(Extracted records)
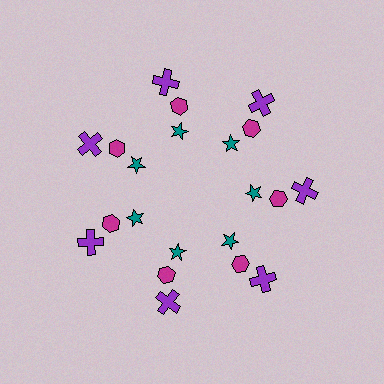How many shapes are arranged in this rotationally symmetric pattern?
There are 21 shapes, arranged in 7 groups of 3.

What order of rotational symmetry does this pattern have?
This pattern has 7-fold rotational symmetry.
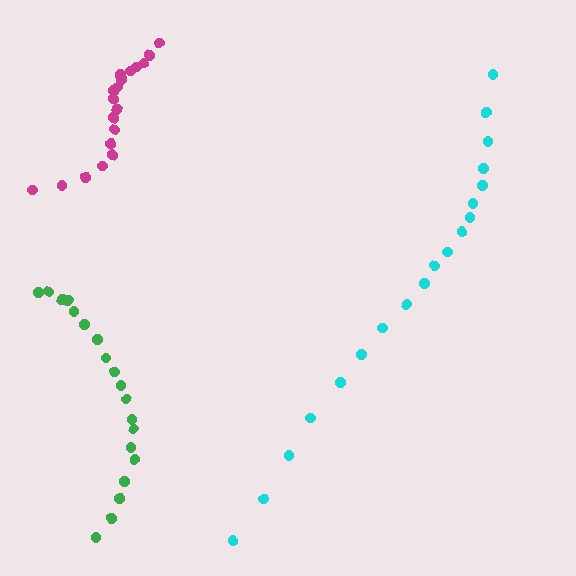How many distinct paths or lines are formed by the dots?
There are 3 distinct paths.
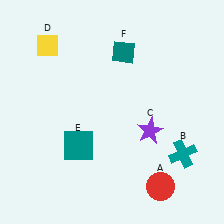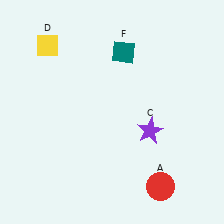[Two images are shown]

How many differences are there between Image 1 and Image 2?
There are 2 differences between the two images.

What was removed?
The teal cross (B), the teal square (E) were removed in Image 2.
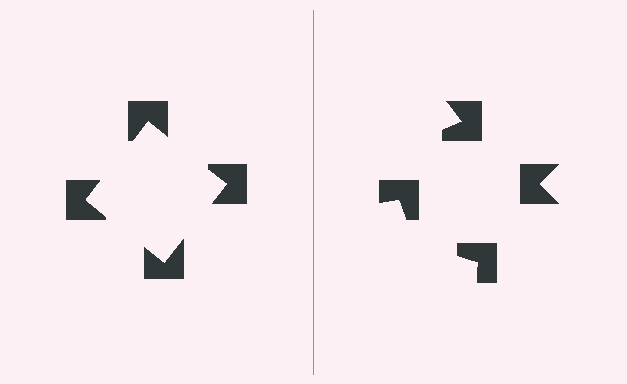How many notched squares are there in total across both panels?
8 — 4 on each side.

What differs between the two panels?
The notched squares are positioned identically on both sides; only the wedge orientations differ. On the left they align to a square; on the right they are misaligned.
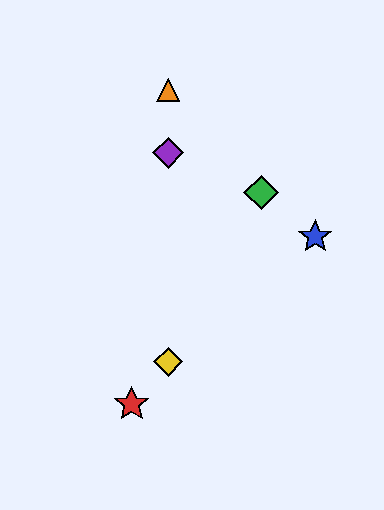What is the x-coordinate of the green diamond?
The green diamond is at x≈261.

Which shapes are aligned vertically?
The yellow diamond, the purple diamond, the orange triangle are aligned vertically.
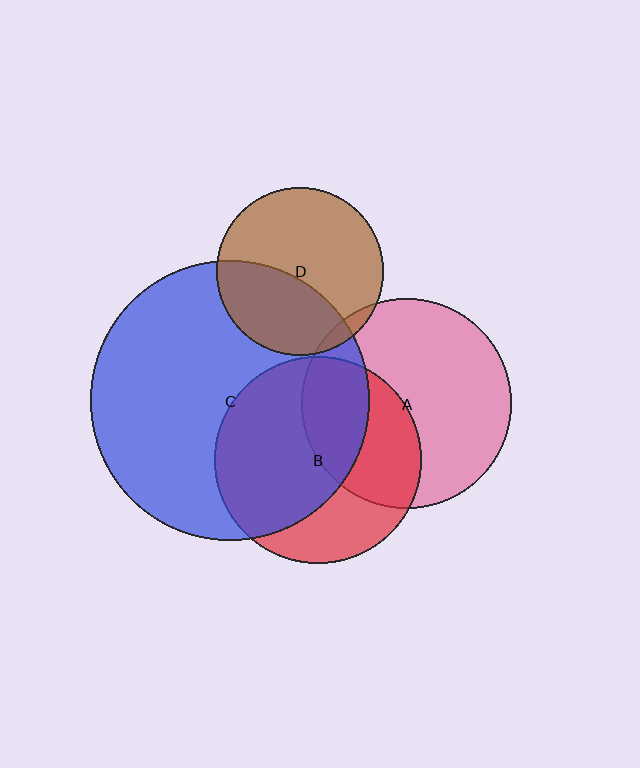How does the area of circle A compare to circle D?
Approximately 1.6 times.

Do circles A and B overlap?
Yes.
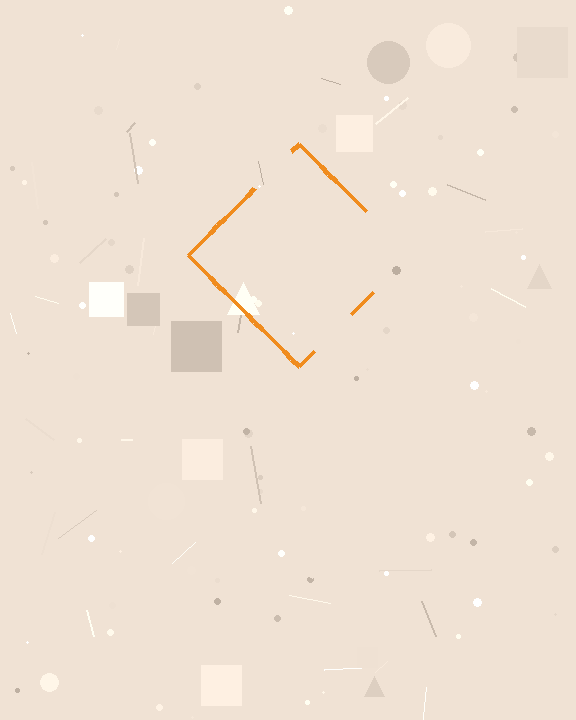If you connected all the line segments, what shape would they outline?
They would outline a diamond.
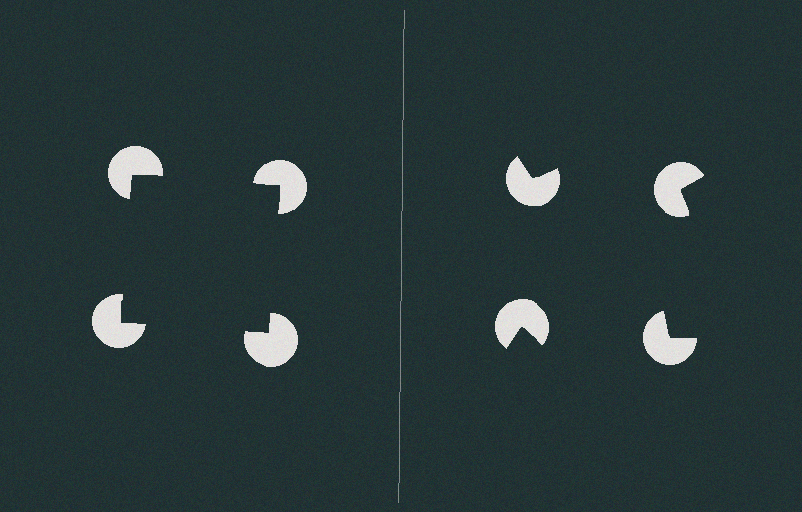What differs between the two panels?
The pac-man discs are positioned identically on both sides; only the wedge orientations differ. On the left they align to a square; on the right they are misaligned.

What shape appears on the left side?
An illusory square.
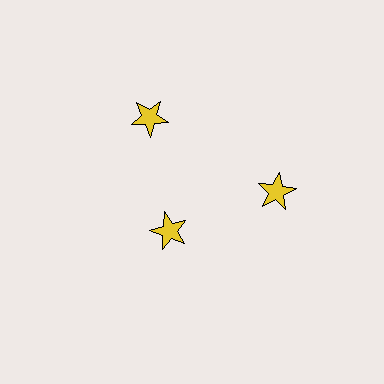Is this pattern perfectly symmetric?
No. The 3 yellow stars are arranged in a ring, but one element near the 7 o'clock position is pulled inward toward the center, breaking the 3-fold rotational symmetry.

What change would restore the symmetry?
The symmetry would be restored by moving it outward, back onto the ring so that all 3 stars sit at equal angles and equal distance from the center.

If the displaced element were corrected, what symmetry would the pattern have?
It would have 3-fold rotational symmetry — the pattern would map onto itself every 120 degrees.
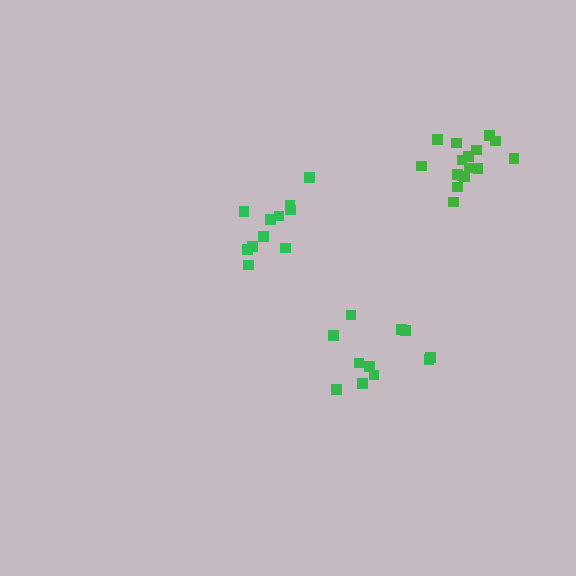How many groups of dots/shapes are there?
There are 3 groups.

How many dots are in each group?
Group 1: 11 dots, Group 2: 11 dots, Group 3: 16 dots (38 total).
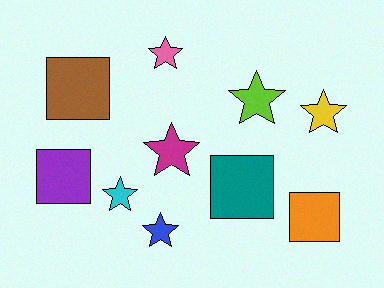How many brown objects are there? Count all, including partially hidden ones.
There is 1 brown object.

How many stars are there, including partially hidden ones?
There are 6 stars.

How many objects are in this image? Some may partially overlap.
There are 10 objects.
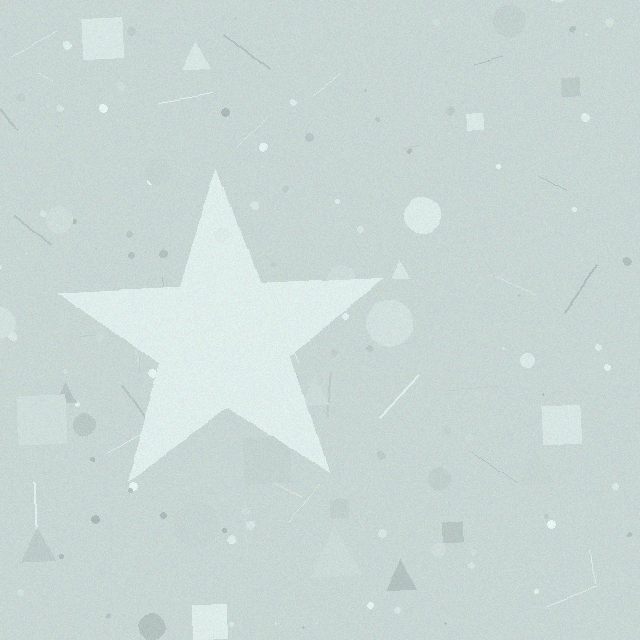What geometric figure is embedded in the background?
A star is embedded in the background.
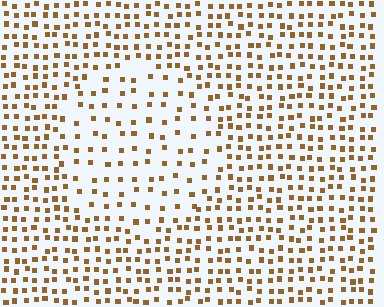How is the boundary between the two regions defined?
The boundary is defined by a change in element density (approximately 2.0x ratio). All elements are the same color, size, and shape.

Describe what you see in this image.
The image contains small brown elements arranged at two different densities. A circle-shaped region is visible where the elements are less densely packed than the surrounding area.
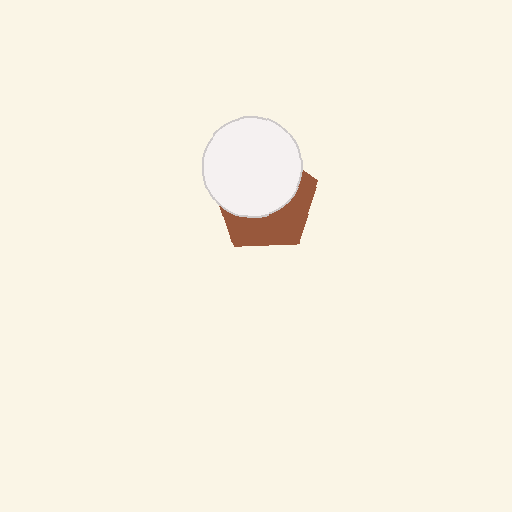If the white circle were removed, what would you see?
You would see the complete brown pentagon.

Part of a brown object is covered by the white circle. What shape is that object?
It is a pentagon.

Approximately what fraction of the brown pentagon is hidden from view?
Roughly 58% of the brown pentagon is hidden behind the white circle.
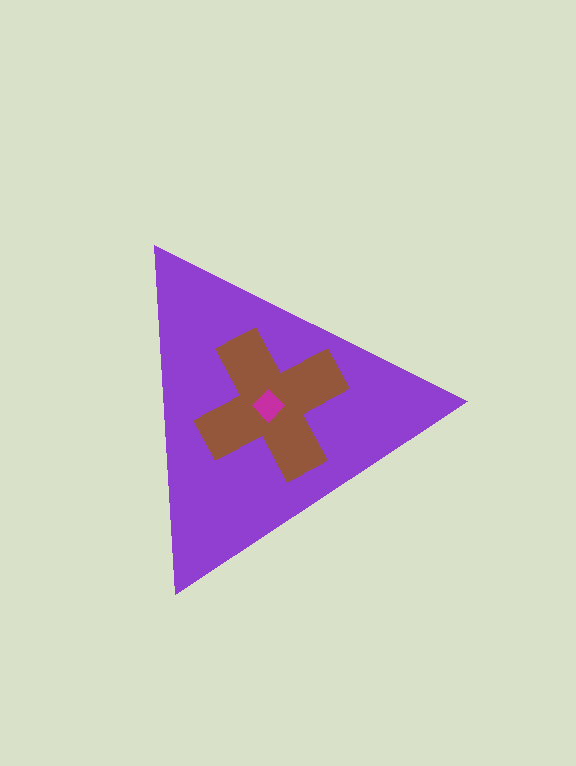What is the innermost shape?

WHAT TO PRODUCE: Repeat the data in full and exactly. Omit pictures.

RESULT BELOW:
How many shapes are arranged in this rotationally symmetric pattern?
There are 21 shapes, arranged in 7 groups of 3.

What order of rotational symmetry does this pattern have?
This pattern has 7-fold rotational symmetry.
How many distinct paths or lines are formed by the dots?
There are 3 distinct paths.
[Two images are shown]

How many differences are there between Image 1 and Image 2?
There are 2 differences between the two images.

What was removed?
The teal cross (B), the teal square (E) were removed in Image 2.
How many notched squares are there in total across both panels?
8 — 4 on each side.

What differs between the two panels?
The notched squares are positioned identically on both sides; only the wedge orientations differ. On the left they align to a square; on the right they are misaligned.
What is the x-coordinate of the green diamond?
The green diamond is at x≈261.

Which shapes are aligned vertically?
The yellow diamond, the purple diamond, the orange triangle are aligned vertically.
How does the area of circle A compare to circle D?
Approximately 1.6 times.

Do circles A and B overlap?
Yes.
If you connected all the line segments, what shape would they outline?
They would outline a diamond.
What differs between the two panels?
The pac-man discs are positioned identically on both sides; only the wedge orientations differ. On the left they align to a square; on the right they are misaligned.

What shape appears on the left side?
An illusory square.
Is this pattern perfectly symmetric?
No. The 3 yellow stars are arranged in a ring, but one element near the 7 o'clock position is pulled inward toward the center, breaking the 3-fold rotational symmetry.

What change would restore the symmetry?
The symmetry would be restored by moving it outward, back onto the ring so that all 3 stars sit at equal angles and equal distance from the center.

If the displaced element were corrected, what symmetry would the pattern have?
It would have 3-fold rotational symmetry — the pattern would map onto itself every 120 degrees.
How many groups of dots/shapes are there?
There are 3 groups.

How many dots are in each group?
Group 1: 11 dots, Group 2: 11 dots, Group 3: 16 dots (38 total).
How many brown objects are there? Count all, including partially hidden ones.
There is 1 brown object.

How many stars are there, including partially hidden ones?
There are 6 stars.

How many objects are in this image? Some may partially overlap.
There are 10 objects.
What geometric figure is embedded in the background?
A star is embedded in the background.
How is the boundary between the two regions defined?
The boundary is defined by a change in element density (approximately 2.0x ratio). All elements are the same color, size, and shape.

Describe what you see in this image.
The image contains small brown elements arranged at two different densities. A circle-shaped region is visible where the elements are less densely packed than the surrounding area.
If the white circle were removed, what would you see?
You would see the complete brown pentagon.

Part of a brown object is covered by the white circle. What shape is that object?
It is a pentagon.

Approximately what fraction of the brown pentagon is hidden from view?
Roughly 58% of the brown pentagon is hidden behind the white circle.
What is the innermost shape?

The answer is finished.